[Rendered shape question records]
· · ·

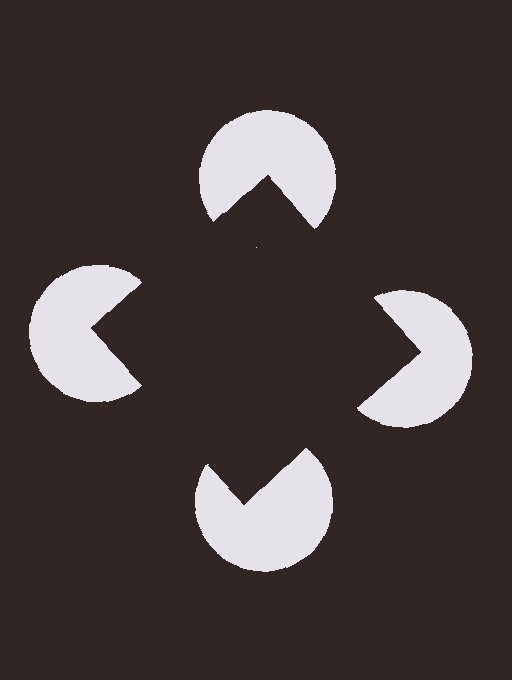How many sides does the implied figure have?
4 sides.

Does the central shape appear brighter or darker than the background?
It typically appears slightly darker than the background, even though no actual brightness change is drawn.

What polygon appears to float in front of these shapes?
An illusory square — its edges are inferred from the aligned wedge cuts in the pac-man discs, not physically drawn.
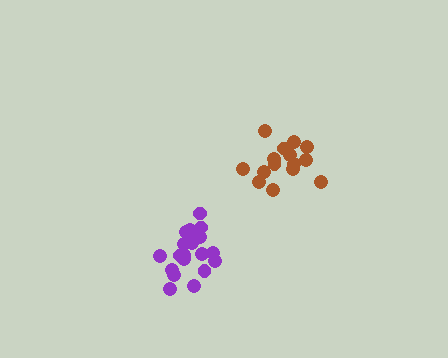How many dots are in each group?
Group 1: 15 dots, Group 2: 21 dots (36 total).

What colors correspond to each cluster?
The clusters are colored: brown, purple.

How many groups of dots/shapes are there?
There are 2 groups.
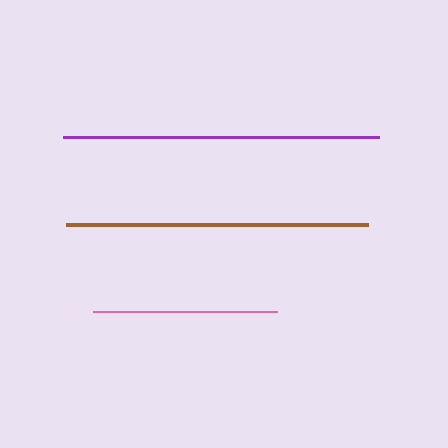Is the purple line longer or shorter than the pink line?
The purple line is longer than the pink line.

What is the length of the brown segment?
The brown segment is approximately 301 pixels long.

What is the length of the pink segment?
The pink segment is approximately 185 pixels long.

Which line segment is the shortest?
The pink line is the shortest at approximately 185 pixels.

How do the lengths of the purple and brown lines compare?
The purple and brown lines are approximately the same length.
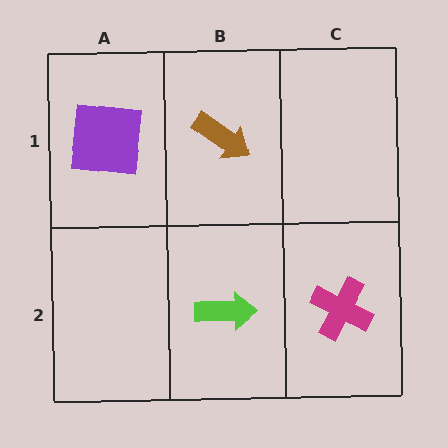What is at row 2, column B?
A lime arrow.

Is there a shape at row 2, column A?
No, that cell is empty.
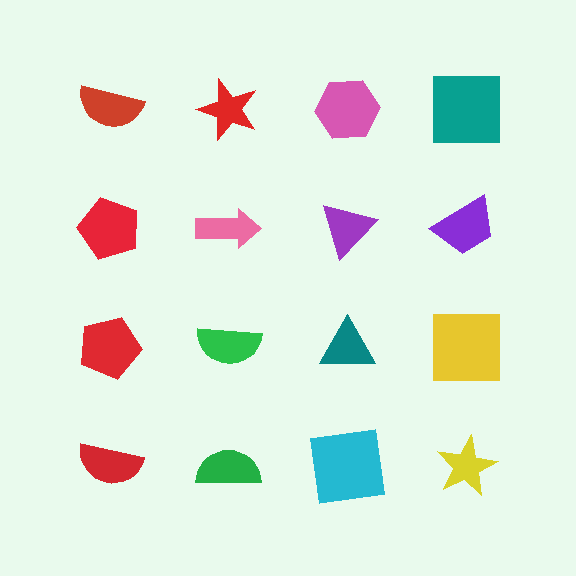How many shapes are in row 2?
4 shapes.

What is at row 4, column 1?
A red semicircle.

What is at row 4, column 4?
A yellow star.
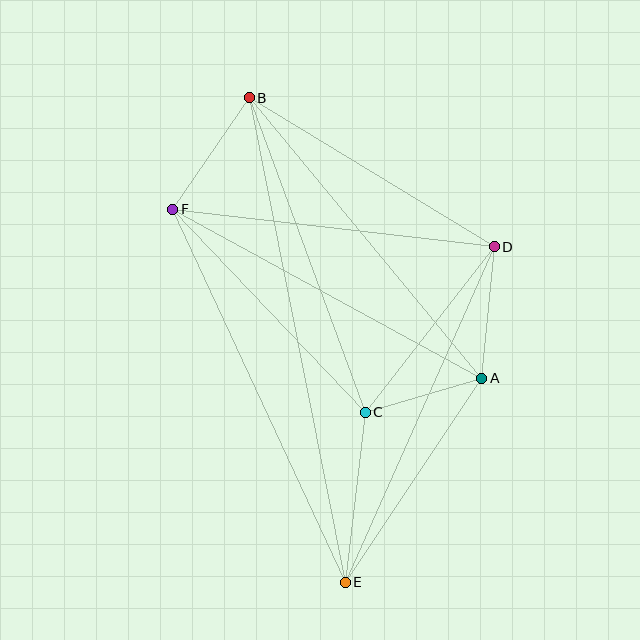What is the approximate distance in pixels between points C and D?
The distance between C and D is approximately 210 pixels.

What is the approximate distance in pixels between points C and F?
The distance between C and F is approximately 280 pixels.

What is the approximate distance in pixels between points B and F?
The distance between B and F is approximately 135 pixels.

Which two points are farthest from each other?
Points B and E are farthest from each other.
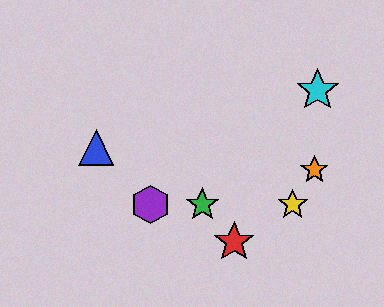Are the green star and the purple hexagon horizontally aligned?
Yes, both are at y≈205.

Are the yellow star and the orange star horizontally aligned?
No, the yellow star is at y≈205 and the orange star is at y≈170.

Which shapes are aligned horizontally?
The green star, the yellow star, the purple hexagon are aligned horizontally.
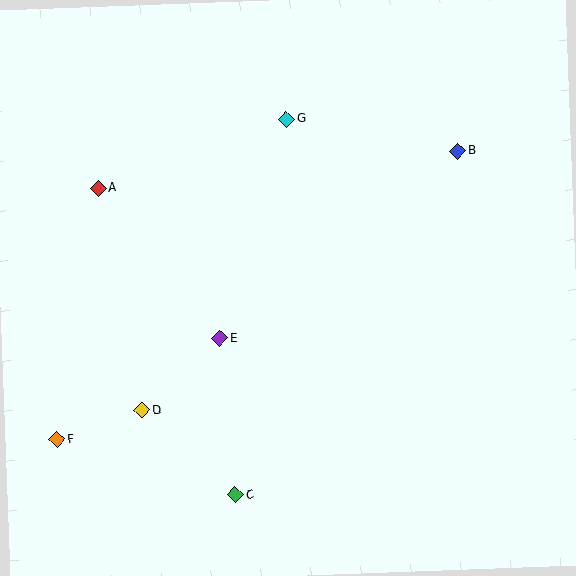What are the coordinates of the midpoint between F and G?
The midpoint between F and G is at (172, 279).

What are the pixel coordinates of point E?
Point E is at (219, 338).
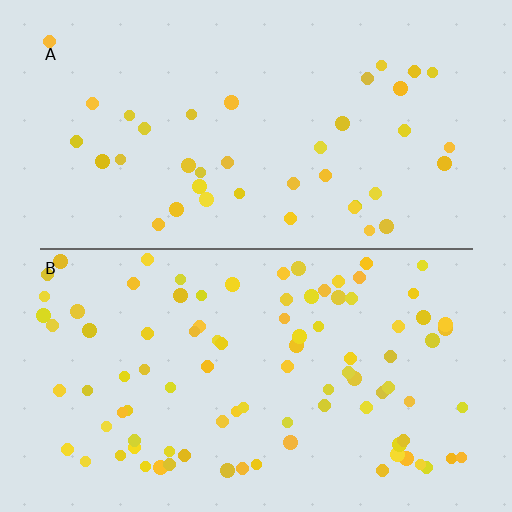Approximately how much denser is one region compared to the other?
Approximately 2.3× — region B over region A.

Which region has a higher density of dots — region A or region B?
B (the bottom).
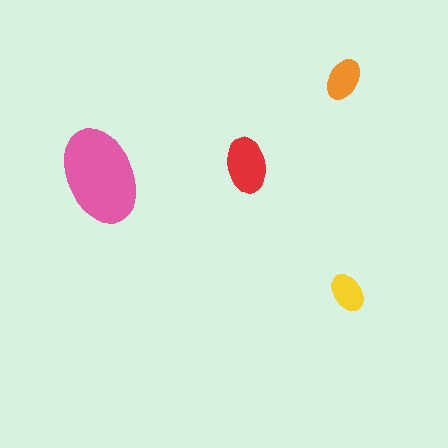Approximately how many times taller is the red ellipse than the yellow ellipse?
About 1.5 times taller.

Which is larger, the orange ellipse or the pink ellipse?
The pink one.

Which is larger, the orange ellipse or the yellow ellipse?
The orange one.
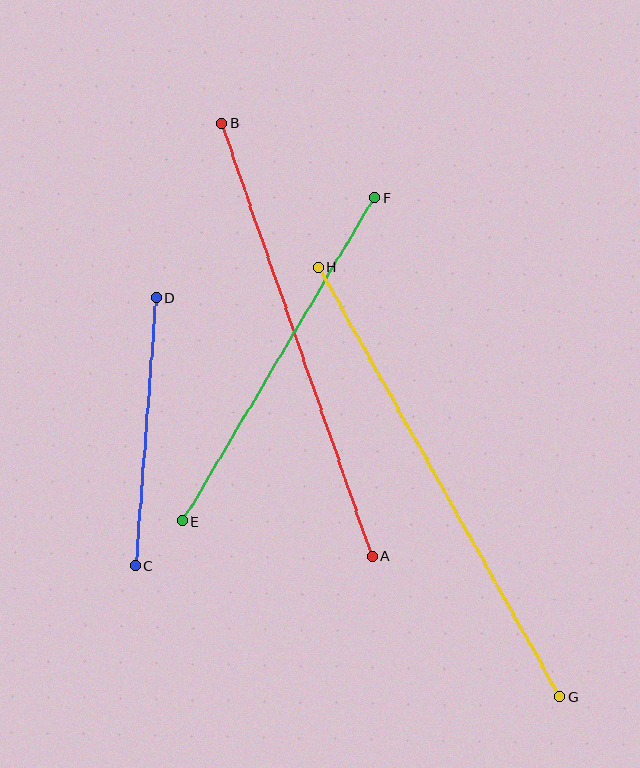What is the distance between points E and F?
The distance is approximately 376 pixels.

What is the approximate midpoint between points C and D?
The midpoint is at approximately (146, 432) pixels.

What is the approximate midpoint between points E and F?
The midpoint is at approximately (278, 359) pixels.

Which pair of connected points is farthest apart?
Points G and H are farthest apart.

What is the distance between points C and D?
The distance is approximately 269 pixels.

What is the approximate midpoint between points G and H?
The midpoint is at approximately (439, 482) pixels.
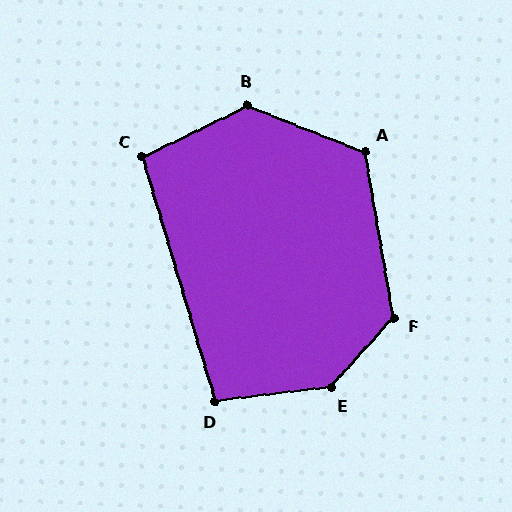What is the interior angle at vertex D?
Approximately 100 degrees (obtuse).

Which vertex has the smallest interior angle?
C, at approximately 100 degrees.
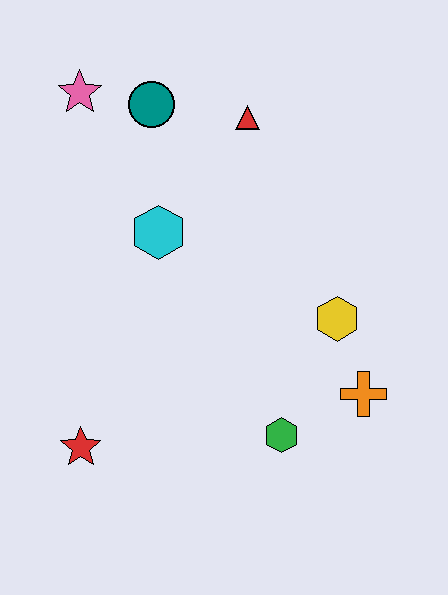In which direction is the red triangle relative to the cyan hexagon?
The red triangle is above the cyan hexagon.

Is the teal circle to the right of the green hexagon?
No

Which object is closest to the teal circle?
The pink star is closest to the teal circle.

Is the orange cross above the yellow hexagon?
No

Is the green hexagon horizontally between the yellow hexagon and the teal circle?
Yes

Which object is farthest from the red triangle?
The red star is farthest from the red triangle.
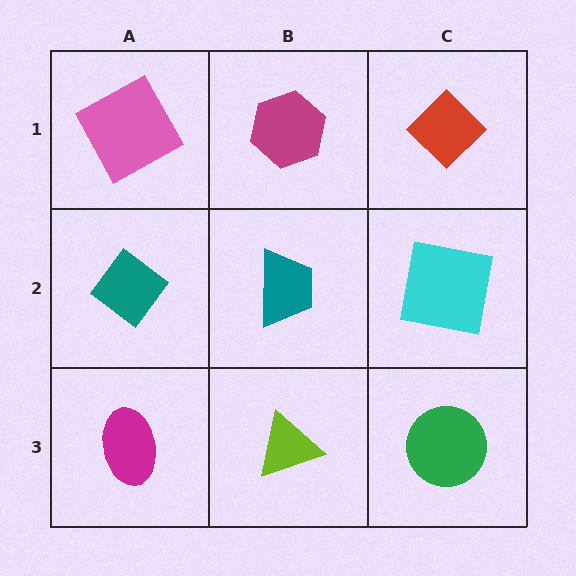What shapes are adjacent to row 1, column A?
A teal diamond (row 2, column A), a magenta hexagon (row 1, column B).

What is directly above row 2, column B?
A magenta hexagon.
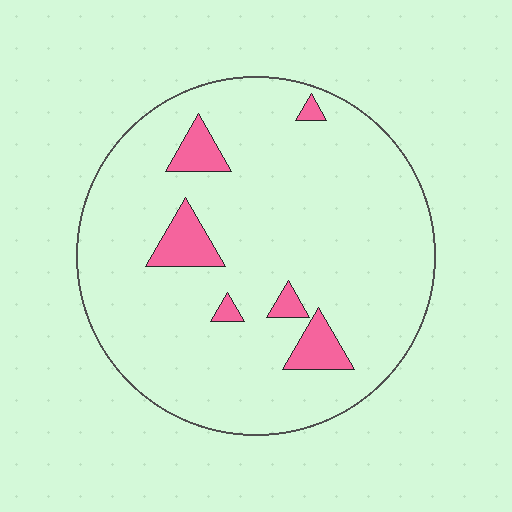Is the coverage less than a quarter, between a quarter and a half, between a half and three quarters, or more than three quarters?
Less than a quarter.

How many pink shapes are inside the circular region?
6.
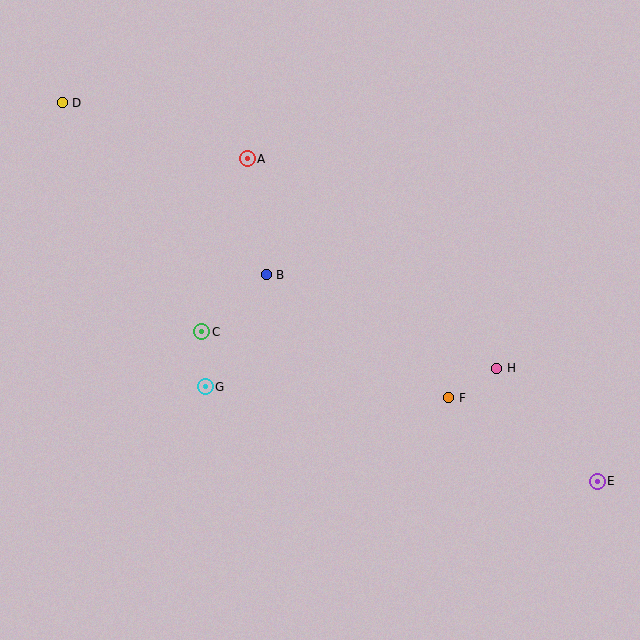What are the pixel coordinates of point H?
Point H is at (497, 368).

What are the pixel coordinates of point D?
Point D is at (62, 103).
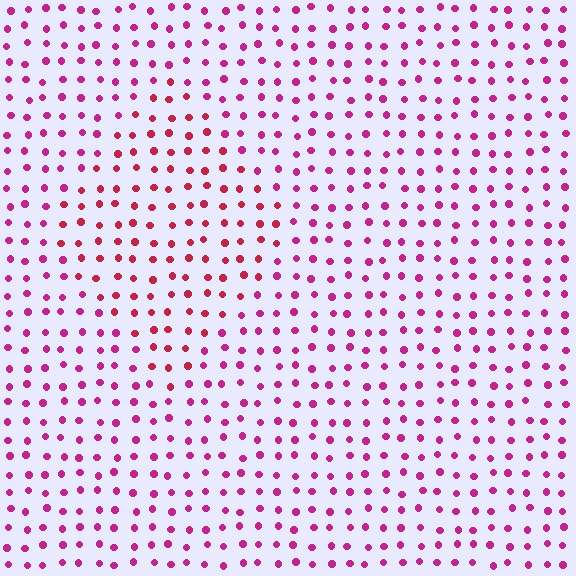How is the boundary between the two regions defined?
The boundary is defined purely by a slight shift in hue (about 27 degrees). Spacing, size, and orientation are identical on both sides.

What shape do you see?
I see a diamond.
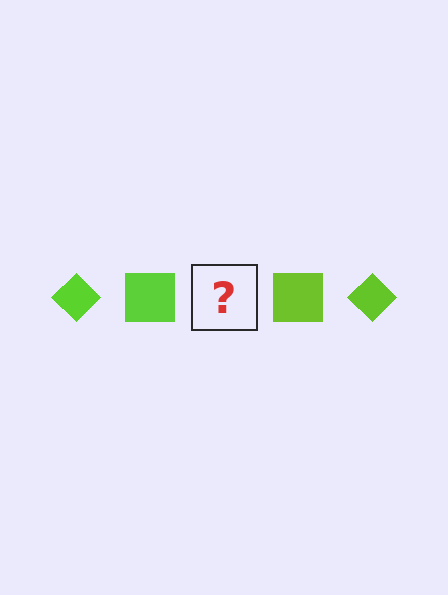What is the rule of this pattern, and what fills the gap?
The rule is that the pattern cycles through diamond, square shapes in lime. The gap should be filled with a lime diamond.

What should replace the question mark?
The question mark should be replaced with a lime diamond.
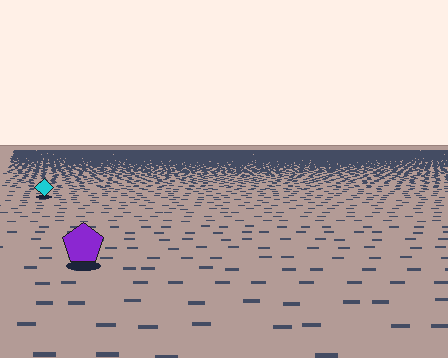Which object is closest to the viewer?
The purple pentagon is closest. The texture marks near it are larger and more spread out.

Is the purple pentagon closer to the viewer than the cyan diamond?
Yes. The purple pentagon is closer — you can tell from the texture gradient: the ground texture is coarser near it.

· · ·

• _Set task_
Copy out the listing exactly as it stands, but not the pictures.

• _Written response_
How many sides does the implied figure have?
4 sides.

Does the central shape appear brighter or darker than the background?
It typically appears slightly darker than the background, even though no actual brightness change is drawn.

What polygon appears to float in front of these shapes?
An illusory square — its edges are inferred from the aligned wedge cuts in the pac-man discs, not physically drawn.
How many dots are in each group?
Group 1: 15 dots, Group 2: 21 dots (36 total).

What colors correspond to each cluster?
The clusters are colored: brown, purple.

How many groups of dots/shapes are there?
There are 2 groups.
Is the purple line longer or shorter than the pink line?
The purple line is longer than the pink line.

What is the length of the brown segment?
The brown segment is approximately 301 pixels long.

What is the length of the pink segment?
The pink segment is approximately 185 pixels long.

Which line segment is the shortest?
The pink line is the shortest at approximately 185 pixels.

How do the lengths of the purple and brown lines compare?
The purple and brown lines are approximately the same length.
What is at row 2, column B?
A lime arrow.

Is there a shape at row 2, column A?
No, that cell is empty.
How many shapes are in row 2?
4 shapes.

What is at row 4, column 1?
A red semicircle.

What is at row 4, column 4?
A yellow star.
What is the approximate distance in pixels between points C and D?
The distance between C and D is approximately 210 pixels.

What is the approximate distance in pixels between points C and F?
The distance between C and F is approximately 280 pixels.

What is the approximate distance in pixels between points B and F?
The distance between B and F is approximately 135 pixels.

Which two points are farthest from each other?
Points B and E are farthest from each other.
Are the green star and the purple hexagon horizontally aligned?
Yes, both are at y≈205.

Are the yellow star and the orange star horizontally aligned?
No, the yellow star is at y≈205 and the orange star is at y≈170.

Which shapes are aligned horizontally?
The green star, the yellow star, the purple hexagon are aligned horizontally.
What are the coordinates of the midpoint between F and G?
The midpoint between F and G is at (172, 279).

What are the pixel coordinates of point E?
Point E is at (219, 338).
Approximately how much denser is one region compared to the other?
Approximately 2.3× — region B over region A.

Which region has a higher density of dots — region A or region B?
B (the bottom).
Approximately how many times taller is the red ellipse than the yellow ellipse?
About 1.5 times taller.

Which is larger, the orange ellipse or the pink ellipse?
The pink one.

Which is larger, the orange ellipse or the yellow ellipse?
The orange one.
What is the distance between points E and F?
The distance is approximately 376 pixels.

What is the approximate midpoint between points C and D?
The midpoint is at approximately (146, 432) pixels.

What is the approximate midpoint between points E and F?
The midpoint is at approximately (278, 359) pixels.

Which pair of connected points is farthest apart?
Points G and H are farthest apart.

What is the distance between points C and D?
The distance is approximately 269 pixels.

What is the approximate midpoint between points G and H?
The midpoint is at approximately (439, 482) pixels.
What is the interior angle at vertex D?
Approximately 100 degrees (obtuse).

Which vertex has the smallest interior angle?
C, at approximately 100 degrees.
In which direction is the red triangle relative to the cyan hexagon?
The red triangle is above the cyan hexagon.

Is the teal circle to the right of the green hexagon?
No

Which object is closest to the teal circle?
The pink star is closest to the teal circle.

Is the orange cross above the yellow hexagon?
No

Is the green hexagon horizontally between the yellow hexagon and the teal circle?
Yes

Which object is farthest from the red triangle?
The red star is farthest from the red triangle.
What shapes are adjacent to row 1, column A?
A teal diamond (row 2, column A), a magenta hexagon (row 1, column B).

What is directly above row 2, column B?
A magenta hexagon.
Is the coverage less than a quarter, between a quarter and a half, between a half and three quarters, or more than three quarters?
Less than a quarter.

How many pink shapes are inside the circular region?
6.
What are the pixel coordinates of point H?
Point H is at (497, 368).

What are the pixel coordinates of point D?
Point D is at (62, 103).
How is the boundary between the two regions defined?
The boundary is defined purely by a slight shift in hue (about 27 degrees). Spacing, size, and orientation are identical on both sides.

What shape do you see?
I see a diamond.
What is the rule of this pattern, and what fills the gap?
The rule is that the pattern cycles through diamond, square shapes in lime. The gap should be filled with a lime diamond.

What should replace the question mark?
The question mark should be replaced with a lime diamond.
Which object is closest to the viewer?
The purple pentagon is closest. The texture marks near it are larger and more spread out.

Is the purple pentagon closer to the viewer than the cyan diamond?
Yes. The purple pentagon is closer — you can tell from the texture gradient: the ground texture is coarser near it.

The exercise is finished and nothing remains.